> _THE DATA_:
..............................
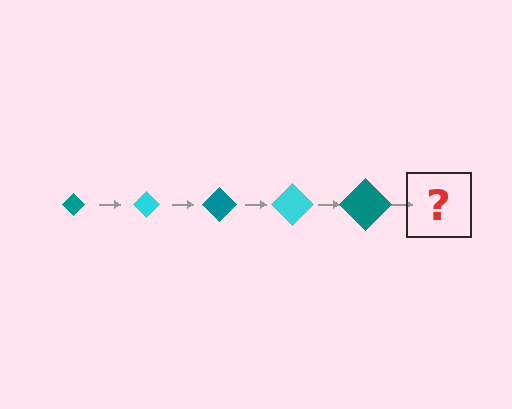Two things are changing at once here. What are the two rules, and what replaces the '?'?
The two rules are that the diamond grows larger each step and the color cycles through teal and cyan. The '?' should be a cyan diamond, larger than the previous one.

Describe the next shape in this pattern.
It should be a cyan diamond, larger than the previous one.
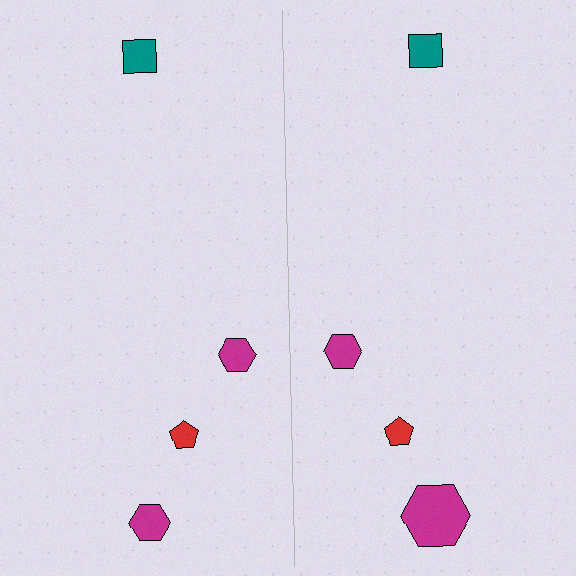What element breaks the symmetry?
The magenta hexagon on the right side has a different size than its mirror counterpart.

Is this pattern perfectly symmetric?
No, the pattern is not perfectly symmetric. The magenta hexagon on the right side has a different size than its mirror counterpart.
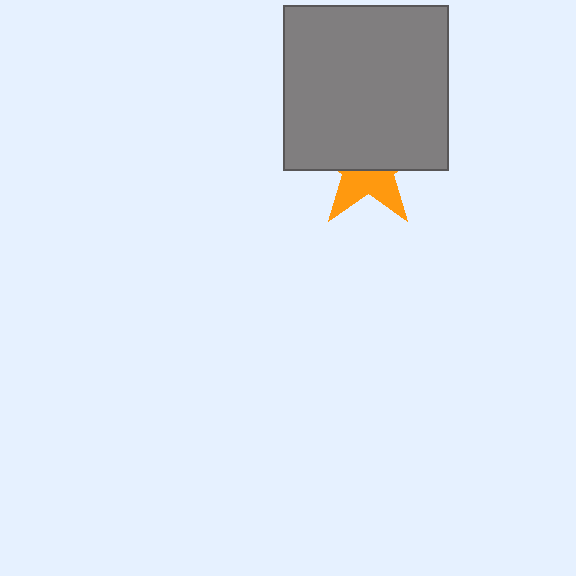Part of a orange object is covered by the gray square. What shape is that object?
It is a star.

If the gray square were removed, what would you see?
..............................
> _WHAT NEEDS TO BE DONE_: Using the material above, return every line exactly as it appears, minus the pictures.

> _ANSWER TO THIS EXERCISE_:
Two things are changing at once here. What are the two rules, and what replaces the '?'?
The two rules are that the diamond grows larger each step and the color cycles through teal and cyan. The '?' should be a cyan diamond, larger than the previous one.

Describe the next shape in this pattern.
It should be a cyan diamond, larger than the previous one.
What element breaks the symmetry?
The magenta hexagon on the right side has a different size than its mirror counterpart.

Is this pattern perfectly symmetric?
No, the pattern is not perfectly symmetric. The magenta hexagon on the right side has a different size than its mirror counterpart.
Part of a orange object is covered by the gray square. What shape is that object?
It is a star.

If the gray square were removed, what would you see?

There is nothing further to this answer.